▶ **AIM OF THE EXERCISE**: In this exercise, return the whole listing exactly, excluding any images.

_ _ _ _

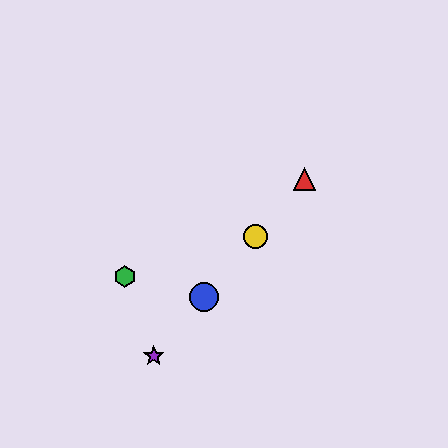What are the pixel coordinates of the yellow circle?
The yellow circle is at (256, 236).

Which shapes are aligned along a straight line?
The red triangle, the blue circle, the yellow circle, the purple star are aligned along a straight line.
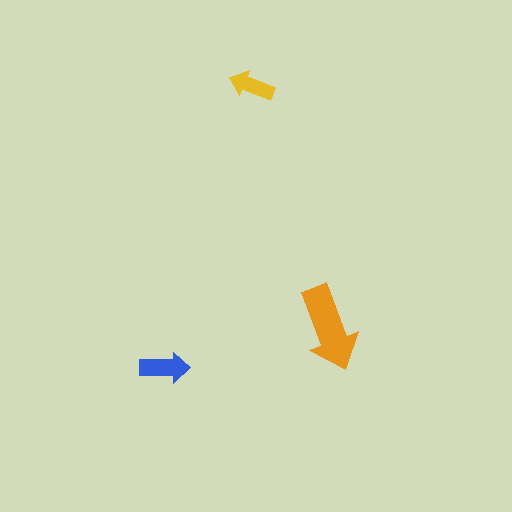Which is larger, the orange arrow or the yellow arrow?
The orange one.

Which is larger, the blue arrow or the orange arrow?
The orange one.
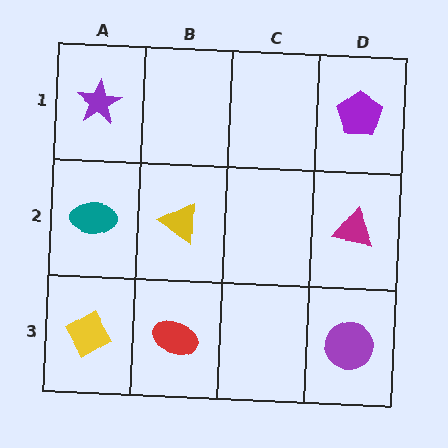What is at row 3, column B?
A red ellipse.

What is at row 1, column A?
A purple star.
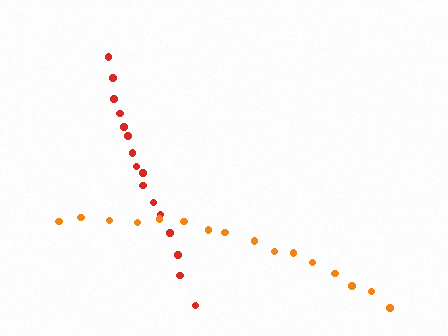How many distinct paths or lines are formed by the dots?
There are 2 distinct paths.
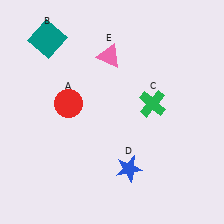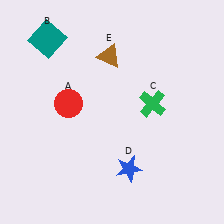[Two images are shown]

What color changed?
The triangle (E) changed from pink in Image 1 to brown in Image 2.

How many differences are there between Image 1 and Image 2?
There is 1 difference between the two images.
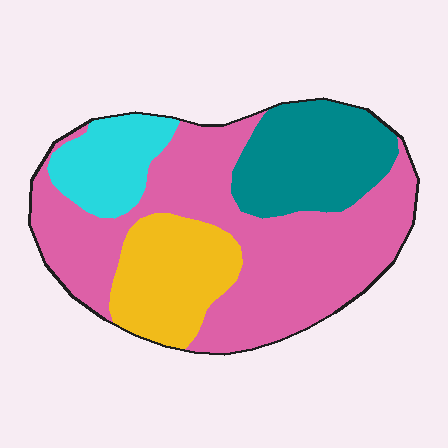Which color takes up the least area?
Cyan, at roughly 10%.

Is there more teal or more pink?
Pink.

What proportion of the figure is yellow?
Yellow covers around 15% of the figure.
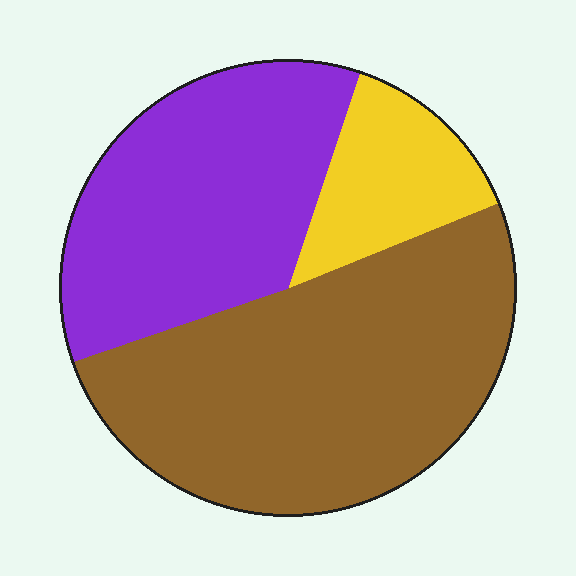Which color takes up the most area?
Brown, at roughly 50%.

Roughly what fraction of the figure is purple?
Purple covers around 35% of the figure.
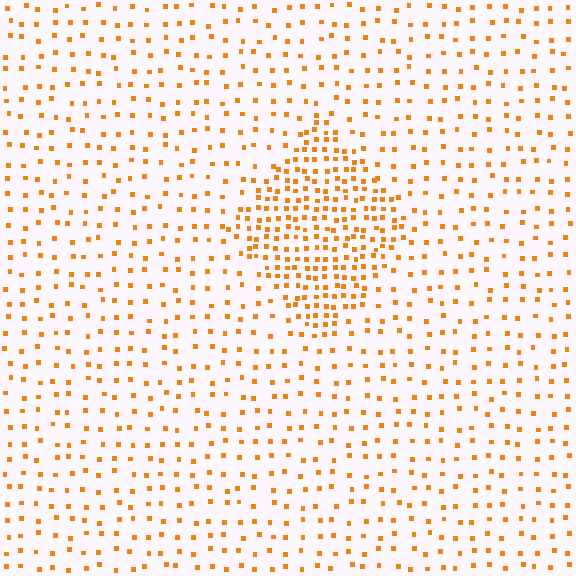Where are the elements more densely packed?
The elements are more densely packed inside the diamond boundary.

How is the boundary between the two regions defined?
The boundary is defined by a change in element density (approximately 2.6x ratio). All elements are the same color, size, and shape.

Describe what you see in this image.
The image contains small orange elements arranged at two different densities. A diamond-shaped region is visible where the elements are more densely packed than the surrounding area.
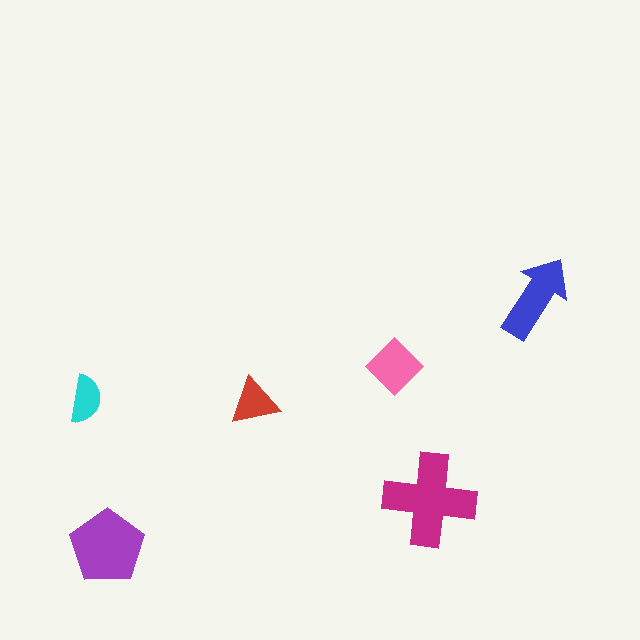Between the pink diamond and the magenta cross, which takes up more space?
The magenta cross.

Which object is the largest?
The magenta cross.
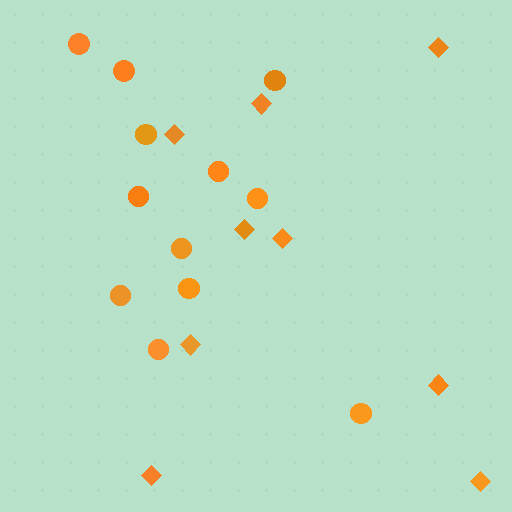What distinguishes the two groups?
There are 2 groups: one group of diamonds (9) and one group of circles (12).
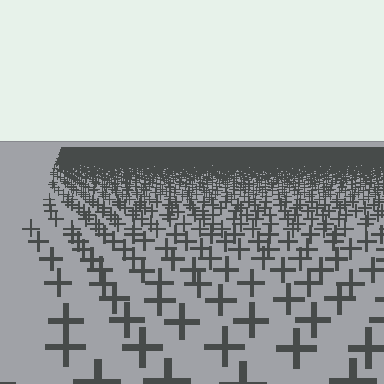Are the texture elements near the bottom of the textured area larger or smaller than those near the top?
Larger. Near the bottom, elements are closer to the viewer and appear at a bigger on-screen size.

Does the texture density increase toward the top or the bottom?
Density increases toward the top.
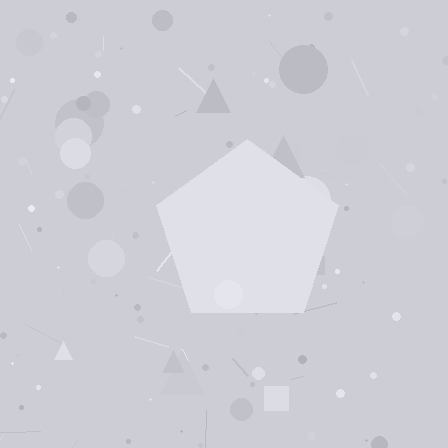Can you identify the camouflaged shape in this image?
The camouflaged shape is a pentagon.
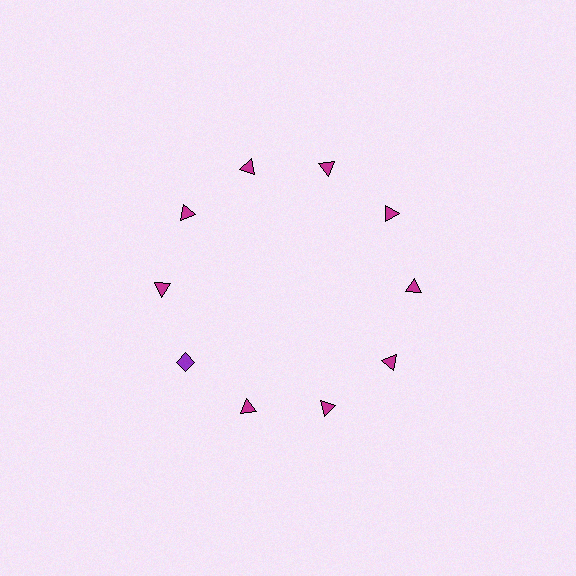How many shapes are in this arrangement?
There are 10 shapes arranged in a ring pattern.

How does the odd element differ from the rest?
It differs in both color (purple instead of magenta) and shape (diamond instead of triangle).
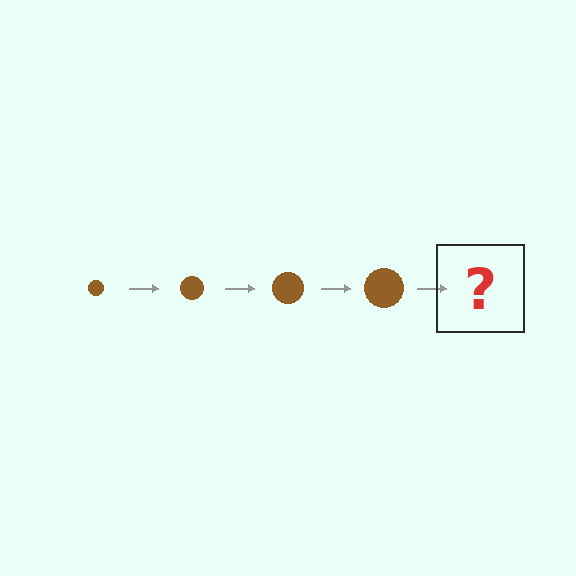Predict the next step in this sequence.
The next step is a brown circle, larger than the previous one.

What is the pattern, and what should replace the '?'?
The pattern is that the circle gets progressively larger each step. The '?' should be a brown circle, larger than the previous one.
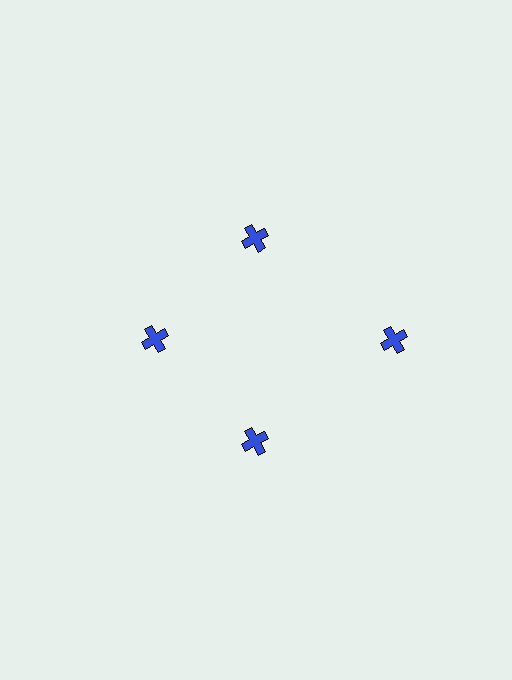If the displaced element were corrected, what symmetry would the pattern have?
It would have 4-fold rotational symmetry — the pattern would map onto itself every 90 degrees.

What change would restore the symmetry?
The symmetry would be restored by moving it inward, back onto the ring so that all 4 crosses sit at equal angles and equal distance from the center.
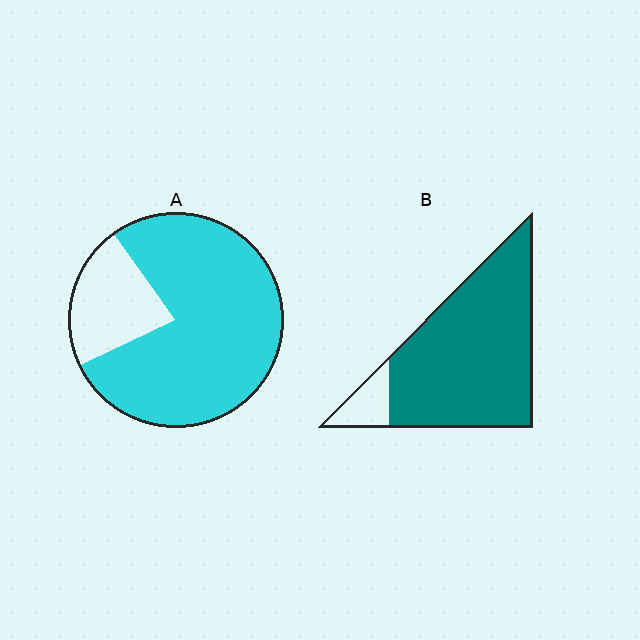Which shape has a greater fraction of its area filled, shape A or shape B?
Shape B.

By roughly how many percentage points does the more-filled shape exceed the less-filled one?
By roughly 10 percentage points (B over A).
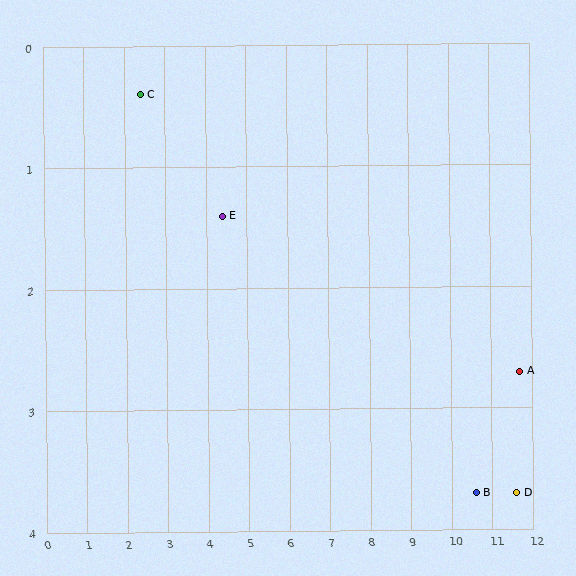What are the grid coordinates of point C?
Point C is at approximately (2.4, 0.4).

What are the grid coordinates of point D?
Point D is at approximately (11.6, 3.7).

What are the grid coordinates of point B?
Point B is at approximately (10.6, 3.7).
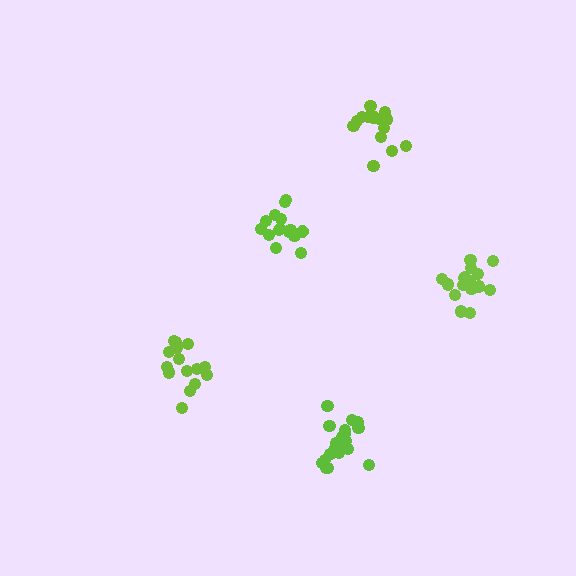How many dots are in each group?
Group 1: 15 dots, Group 2: 15 dots, Group 3: 20 dots, Group 4: 15 dots, Group 5: 17 dots (82 total).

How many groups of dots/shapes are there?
There are 5 groups.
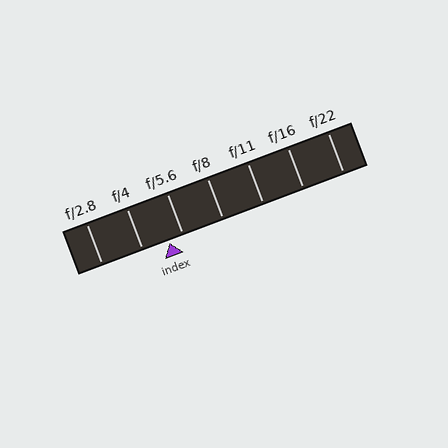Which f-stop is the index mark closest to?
The index mark is closest to f/5.6.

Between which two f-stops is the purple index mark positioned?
The index mark is between f/4 and f/5.6.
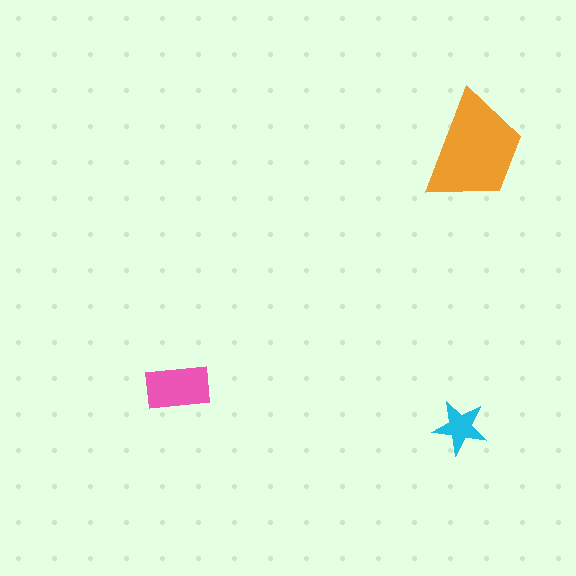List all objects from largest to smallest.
The orange trapezoid, the pink rectangle, the cyan star.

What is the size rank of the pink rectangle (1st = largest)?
2nd.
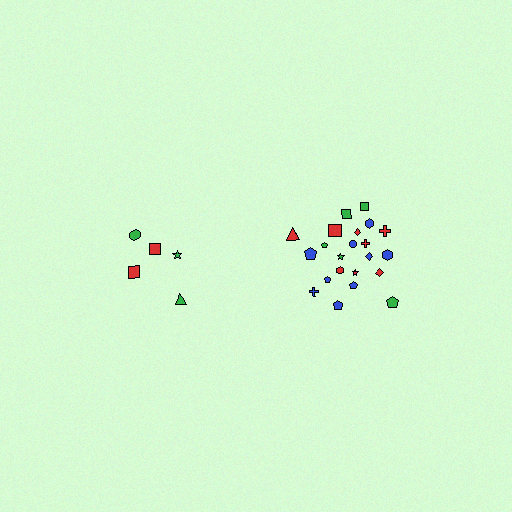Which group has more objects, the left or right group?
The right group.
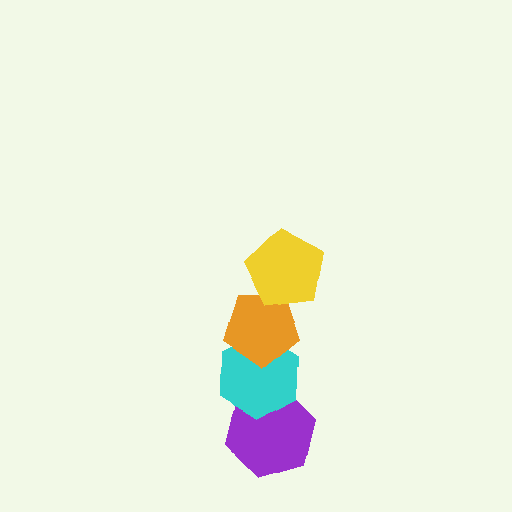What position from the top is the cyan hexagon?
The cyan hexagon is 3rd from the top.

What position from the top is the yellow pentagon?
The yellow pentagon is 1st from the top.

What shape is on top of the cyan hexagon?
The orange pentagon is on top of the cyan hexagon.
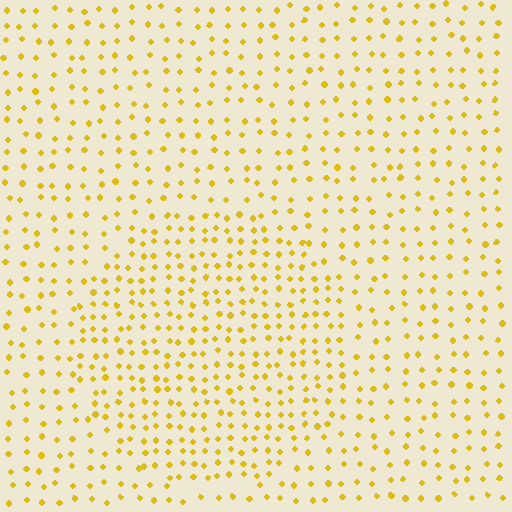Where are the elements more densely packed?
The elements are more densely packed inside the circle boundary.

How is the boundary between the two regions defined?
The boundary is defined by a change in element density (approximately 1.6x ratio). All elements are the same color, size, and shape.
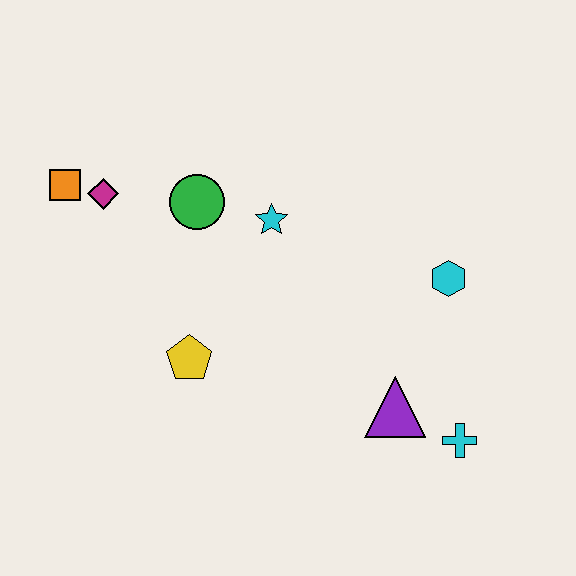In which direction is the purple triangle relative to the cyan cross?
The purple triangle is to the left of the cyan cross.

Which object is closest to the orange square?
The magenta diamond is closest to the orange square.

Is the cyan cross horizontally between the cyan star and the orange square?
No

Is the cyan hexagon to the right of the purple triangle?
Yes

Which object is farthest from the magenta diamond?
The cyan cross is farthest from the magenta diamond.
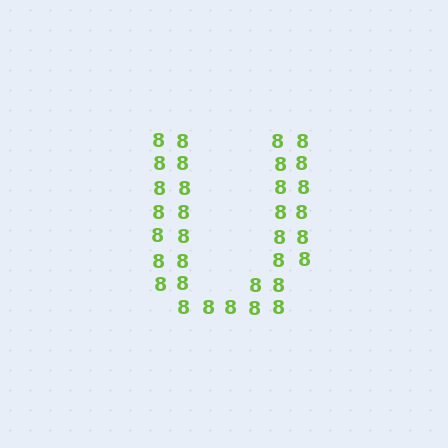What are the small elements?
The small elements are digit 8's.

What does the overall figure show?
The overall figure shows the letter U.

_ _ _ _

▶ **THE REPLY**:
What are the pixel coordinates of the yellow circle?
The yellow circle is at (256, 236).

Which shapes are aligned along a straight line?
The red triangle, the blue circle, the yellow circle, the purple star are aligned along a straight line.
Which is larger, the orange arrow or the yellow arrow?
The orange one.

Which is larger, the blue arrow or the orange arrow?
The orange one.
What is at row 3, column B?
A red ellipse.

What is at row 1, column A?
A purple star.
How many distinct paths or lines are formed by the dots?
There are 2 distinct paths.
[Two images are shown]

What color changed?
The triangle (E) changed from pink in Image 1 to brown in Image 2.

How many differences are there between Image 1 and Image 2?
There is 1 difference between the two images.
Which color takes up the least area?
Cyan, at roughly 10%.

Is there more teal or more pink?
Pink.

What proportion of the figure is yellow?
Yellow covers around 15% of the figure.
Which color takes up the most area?
Brown, at roughly 50%.

Roughly what fraction of the figure is purple?
Purple covers around 35% of the figure.
Where are the elements more densely packed?
The elements are more densely packed inside the diamond boundary.

How is the boundary between the two regions defined?
The boundary is defined by a change in element density (approximately 2.6x ratio). All elements are the same color, size, and shape.

Describe what you see in this image.
The image contains small orange elements arranged at two different densities. A diamond-shaped region is visible where the elements are more densely packed than the surrounding area.
Between the pink diamond and the magenta cross, which takes up more space?
The magenta cross.

Which object is the largest?
The magenta cross.
What distinguishes the two groups?
There are 2 groups: one group of diamonds (9) and one group of circles (12).
Are the texture elements near the bottom of the textured area larger or smaller than those near the top?
Larger. Near the bottom, elements are closer to the viewer and appear at a bigger on-screen size.

Does the texture density increase toward the top or the bottom?
Density increases toward the top.
Can you identify the camouflaged shape in this image?
The camouflaged shape is a pentagon.
How many shapes are in this arrangement?
There are 10 shapes arranged in a ring pattern.

How does the odd element differ from the rest?
It differs in both color (purple instead of magenta) and shape (diamond instead of triangle).
Predict the next step in this sequence.
The next step is a brown circle, larger than the previous one.

What is the pattern, and what should replace the '?'?
The pattern is that the circle gets progressively larger each step. The '?' should be a brown circle, larger than the previous one.
If the displaced element were corrected, what symmetry would the pattern have?
It would have 4-fold rotational symmetry — the pattern would map onto itself every 90 degrees.

What change would restore the symmetry?
The symmetry would be restored by moving it inward, back onto the ring so that all 4 crosses sit at equal angles and equal distance from the center.
Which shape has a greater fraction of its area filled, shape A or shape B?
Shape B.

By roughly how many percentage points does the more-filled shape exceed the less-filled one?
By roughly 10 percentage points (B over A).
What are the grid coordinates of point C?
Point C is at approximately (2.4, 0.4).

What are the grid coordinates of point D?
Point D is at approximately (11.6, 3.7).

What are the grid coordinates of point B?
Point B is at approximately (10.6, 3.7).
How many dots are in each group?
Group 1: 15 dots, Group 2: 15 dots, Group 3: 20 dots, Group 4: 15 dots, Group 5: 17 dots (82 total).

How many groups of dots/shapes are there?
There are 5 groups.
Which f-stop is the index mark closest to?
The index mark is closest to f/5.6.

Between which two f-stops is the purple index mark positioned?
The index mark is between f/4 and f/5.6.
List all objects from largest to smallest.
The orange trapezoid, the pink rectangle, the cyan star.

What is the size rank of the pink rectangle (1st = largest)?
2nd.
Which group has more objects, the left or right group?
The right group.
What position from the top is the cyan hexagon?
The cyan hexagon is 3rd from the top.

What position from the top is the yellow pentagon?
The yellow pentagon is 1st from the top.

What shape is on top of the cyan hexagon?
The orange pentagon is on top of the cyan hexagon.
Where are the elements more densely packed?
The elements are more densely packed inside the circle boundary.

How is the boundary between the two regions defined?
The boundary is defined by a change in element density (approximately 1.6x ratio). All elements are the same color, size, and shape.
In which direction is the purple triangle relative to the cyan cross?
The purple triangle is to the left of the cyan cross.

Which object is closest to the orange square?
The magenta diamond is closest to the orange square.

Is the cyan cross horizontally between the cyan star and the orange square?
No

Is the cyan hexagon to the right of the purple triangle?
Yes

Which object is farthest from the magenta diamond?
The cyan cross is farthest from the magenta diamond.
What are the small elements?
The small elements are digit 8's.

What does the overall figure show?
The overall figure shows the letter U.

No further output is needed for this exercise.